(Records about rendered figures)

....

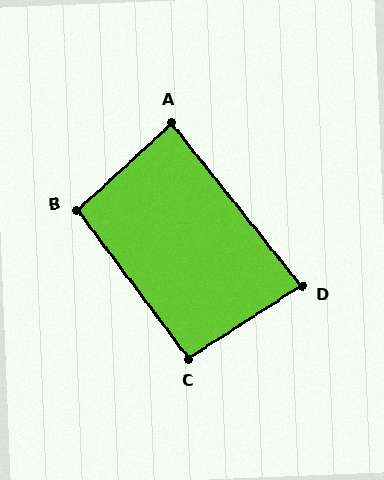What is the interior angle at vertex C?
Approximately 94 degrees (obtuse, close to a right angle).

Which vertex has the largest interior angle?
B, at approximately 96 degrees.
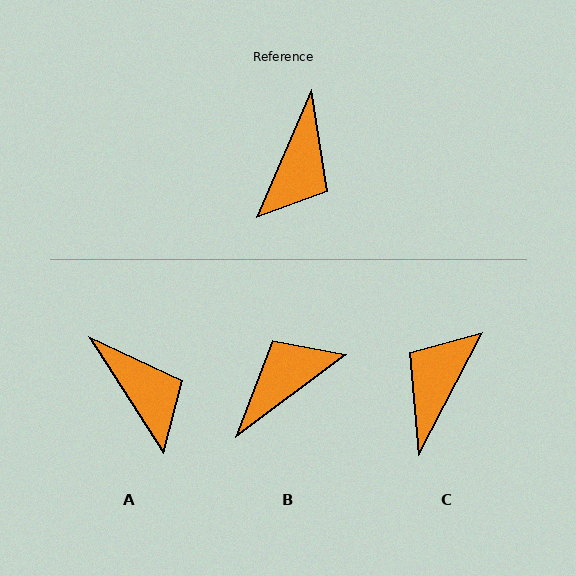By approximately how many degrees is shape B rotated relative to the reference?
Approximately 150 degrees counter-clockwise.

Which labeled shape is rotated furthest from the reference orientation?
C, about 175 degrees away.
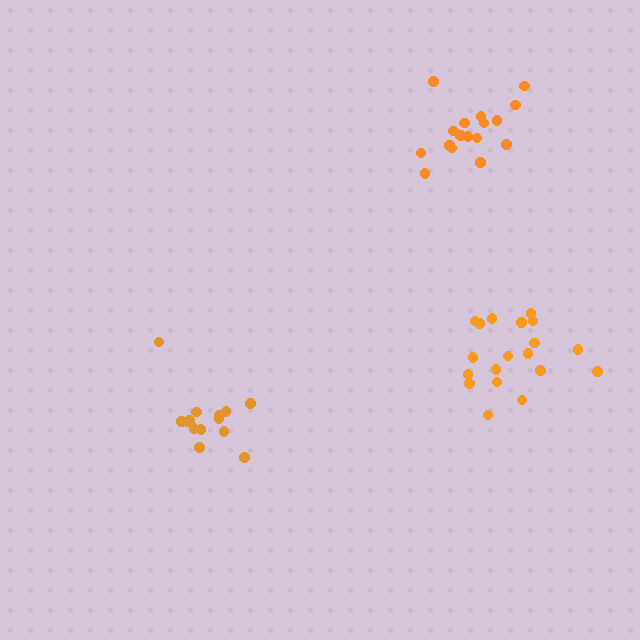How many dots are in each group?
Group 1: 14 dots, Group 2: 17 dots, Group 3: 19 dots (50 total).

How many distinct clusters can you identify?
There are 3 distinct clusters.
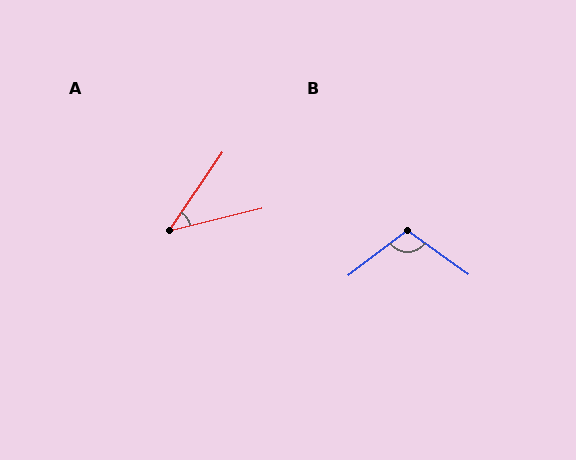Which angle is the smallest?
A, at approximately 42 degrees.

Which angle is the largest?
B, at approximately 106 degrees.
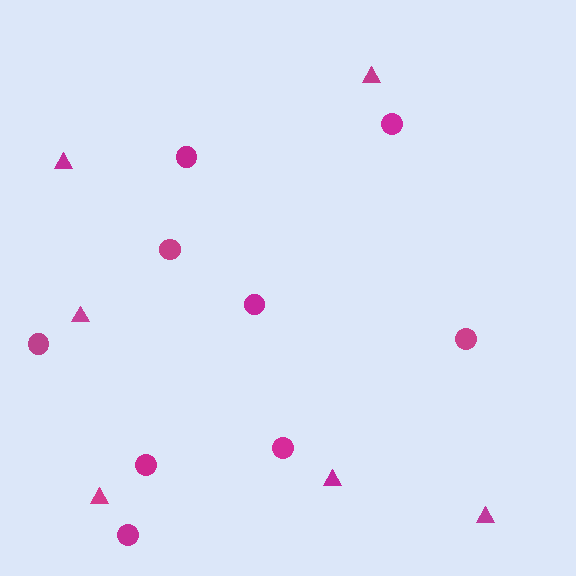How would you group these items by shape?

....

> Short problem
Your copy should match the records word for word, with the pictures removed.

> Correct answer
What is the interior angle at vertex C?
Approximately 94 degrees (obtuse, close to a right angle).

Which vertex has the largest interior angle?
B, at approximately 96 degrees.
By approximately how many degrees is shape B rotated relative to the reference?
Approximately 150 degrees counter-clockwise.

Which labeled shape is rotated furthest from the reference orientation?
C, about 175 degrees away.
How many dots are in each group?
Group 1: 14 dots, Group 2: 17 dots, Group 3: 19 dots (50 total).

How many distinct clusters can you identify?
There are 3 distinct clusters.
Which angle is the smallest?
A, at approximately 42 degrees.

Which angle is the largest?
B, at approximately 106 degrees.
How would you group these items by shape?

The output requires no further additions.